• [Stated problem]: Write out the entries below once more, exactly, with the pictures left out.
(begin)
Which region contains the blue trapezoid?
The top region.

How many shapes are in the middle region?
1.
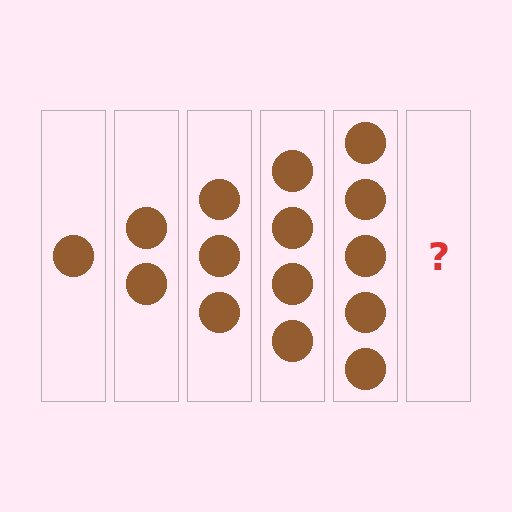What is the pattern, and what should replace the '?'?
The pattern is that each step adds one more circle. The '?' should be 6 circles.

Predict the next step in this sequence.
(end)
• [Output below]:
Which region contains the blue trapezoid?
The top region.

How many shapes are in the middle region?
1.
What is the pattern, and what should replace the '?'?
The pattern is that each step adds one more circle. The '?' should be 6 circles.

Predict the next step in this sequence.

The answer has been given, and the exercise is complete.